[INSTRUCTIONS TO FOLLOW]
Return the records that follow, matching each one exactly.

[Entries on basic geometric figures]

* * * * *

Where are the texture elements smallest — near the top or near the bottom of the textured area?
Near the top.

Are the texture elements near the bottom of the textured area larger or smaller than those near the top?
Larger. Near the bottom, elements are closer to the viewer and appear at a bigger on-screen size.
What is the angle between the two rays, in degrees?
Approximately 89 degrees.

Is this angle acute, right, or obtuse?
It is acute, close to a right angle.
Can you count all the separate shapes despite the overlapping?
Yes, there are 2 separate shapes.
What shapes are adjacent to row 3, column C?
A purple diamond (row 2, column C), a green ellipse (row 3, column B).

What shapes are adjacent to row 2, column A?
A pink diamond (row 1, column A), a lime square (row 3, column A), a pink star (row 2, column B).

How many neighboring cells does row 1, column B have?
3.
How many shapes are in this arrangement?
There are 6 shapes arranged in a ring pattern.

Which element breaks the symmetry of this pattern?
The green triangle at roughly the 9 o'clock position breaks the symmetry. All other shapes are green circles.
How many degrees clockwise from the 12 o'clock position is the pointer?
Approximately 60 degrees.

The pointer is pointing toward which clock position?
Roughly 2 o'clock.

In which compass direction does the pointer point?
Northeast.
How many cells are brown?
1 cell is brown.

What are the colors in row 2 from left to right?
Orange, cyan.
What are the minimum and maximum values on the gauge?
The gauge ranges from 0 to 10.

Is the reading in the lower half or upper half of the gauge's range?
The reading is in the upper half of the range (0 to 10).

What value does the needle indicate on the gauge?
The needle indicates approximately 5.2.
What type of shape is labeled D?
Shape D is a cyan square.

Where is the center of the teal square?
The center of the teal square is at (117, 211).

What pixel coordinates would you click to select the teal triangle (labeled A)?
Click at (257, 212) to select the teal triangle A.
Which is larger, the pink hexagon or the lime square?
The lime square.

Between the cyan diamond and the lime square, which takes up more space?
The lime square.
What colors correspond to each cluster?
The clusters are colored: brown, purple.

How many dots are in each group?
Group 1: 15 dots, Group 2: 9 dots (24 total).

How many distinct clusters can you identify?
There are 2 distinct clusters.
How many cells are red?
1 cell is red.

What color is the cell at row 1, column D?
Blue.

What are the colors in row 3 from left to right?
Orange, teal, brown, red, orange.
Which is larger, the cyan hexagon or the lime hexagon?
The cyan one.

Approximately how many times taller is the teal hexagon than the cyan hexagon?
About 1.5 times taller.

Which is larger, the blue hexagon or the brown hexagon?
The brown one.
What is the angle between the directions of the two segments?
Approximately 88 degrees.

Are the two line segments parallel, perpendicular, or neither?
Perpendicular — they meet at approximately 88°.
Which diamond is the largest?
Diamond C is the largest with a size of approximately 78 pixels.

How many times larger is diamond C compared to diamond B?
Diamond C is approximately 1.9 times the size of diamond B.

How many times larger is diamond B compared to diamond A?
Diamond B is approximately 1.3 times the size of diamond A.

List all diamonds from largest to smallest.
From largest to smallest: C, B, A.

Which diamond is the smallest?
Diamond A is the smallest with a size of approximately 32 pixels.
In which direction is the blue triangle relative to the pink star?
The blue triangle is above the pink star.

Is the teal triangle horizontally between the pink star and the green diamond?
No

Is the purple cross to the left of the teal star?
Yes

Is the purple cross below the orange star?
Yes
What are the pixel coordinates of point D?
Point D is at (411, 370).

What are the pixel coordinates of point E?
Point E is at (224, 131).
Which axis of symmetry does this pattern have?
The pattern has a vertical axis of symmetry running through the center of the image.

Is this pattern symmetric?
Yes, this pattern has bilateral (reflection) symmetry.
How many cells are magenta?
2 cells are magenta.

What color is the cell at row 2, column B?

* * * * *

[PROBLEM SOLUTION]
Where are the texture elements smallest — near the top or near the bottom of the textured area?
Near the top.

Are the texture elements near the bottom of the textured area larger or smaller than those near the top?
Larger. Near the bottom, elements are closer to the viewer and appear at a bigger on-screen size.
What is the angle between the two rays, in degrees?
Approximately 89 degrees.

Is this angle acute, right, or obtuse?
It is acute, close to a right angle.
Can you count all the separate shapes despite the overlapping?
Yes, there are 2 separate shapes.
What shapes are adjacent to row 3, column C?
A purple diamond (row 2, column C), a green ellipse (row 3, column B).

What shapes are adjacent to row 2, column A?
A pink diamond (row 1, column A), a lime square (row 3, column A), a pink star (row 2, column B).

How many neighboring cells does row 1, column B have?
3.
How many shapes are in this arrangement?
There are 6 shapes arranged in a ring pattern.

Which element breaks the symmetry of this pattern?
The green triangle at roughly the 9 o'clock position breaks the symmetry. All other shapes are green circles.
How many degrees clockwise from the 12 o'clock position is the pointer?
Approximately 60 degrees.

The pointer is pointing toward which clock position?
Roughly 2 o'clock.

In which compass direction does the pointer point?
Northeast.
How many cells are brown?
1 cell is brown.

What are the colors in row 2 from left to right?
Orange, cyan.
What are the minimum and maximum values on the gauge?
The gauge ranges from 0 to 10.

Is the reading in the lower half or upper half of the gauge's range?
The reading is in the upper half of the range (0 to 10).

What value does the needle indicate on the gauge?
The needle indicates approximately 5.2.
What type of shape is labeled D?
Shape D is a cyan square.

Where is the center of the teal square?
The center of the teal square is at (117, 211).

What pixel coordinates would you click to select the teal triangle (labeled A)?
Click at (257, 212) to select the teal triangle A.
Which is larger, the pink hexagon or the lime square?
The lime square.

Between the cyan diamond and the lime square, which takes up more space?
The lime square.
What colors correspond to each cluster?
The clusters are colored: brown, purple.

How many dots are in each group?
Group 1: 15 dots, Group 2: 9 dots (24 total).

How many distinct clusters can you identify?
There are 2 distinct clusters.
How many cells are red?
1 cell is red.

What color is the cell at row 1, column D?
Blue.

What are the colors in row 3 from left to right?
Orange, teal, brown, red, orange.
Which is larger, the cyan hexagon or the lime hexagon?
The cyan one.

Approximately how many times taller is the teal hexagon than the cyan hexagon?
About 1.5 times taller.

Which is larger, the blue hexagon or the brown hexagon?
The brown one.
What is the angle between the directions of the two segments?
Approximately 88 degrees.

Are the two line segments parallel, perpendicular, or neither?
Perpendicular — they meet at approximately 88°.
Which diamond is the largest?
Diamond C is the largest with a size of approximately 78 pixels.

How many times larger is diamond C compared to diamond B?
Diamond C is approximately 1.9 times the size of diamond B.

How many times larger is diamond B compared to diamond A?
Diamond B is approximately 1.3 times the size of diamond A.

List all diamonds from largest to smallest.
From largest to smallest: C, B, A.

Which diamond is the smallest?
Diamond A is the smallest with a size of approximately 32 pixels.
In which direction is the blue triangle relative to the pink star?
The blue triangle is above the pink star.

Is the teal triangle horizontally between the pink star and the green diamond?
No

Is the purple cross to the left of the teal star?
Yes

Is the purple cross below the orange star?
Yes
What are the pixel coordinates of point D?
Point D is at (411, 370).

What are the pixel coordinates of point E?
Point E is at (224, 131).
Which axis of symmetry does this pattern have?
The pattern has a vertical axis of symmetry running through the center of the image.

Is this pattern symmetric?
Yes, this pattern has bilateral (reflection) symmetry.
How many cells are magenta?
2 cells are magenta.

What color is the cell at row 2, column B?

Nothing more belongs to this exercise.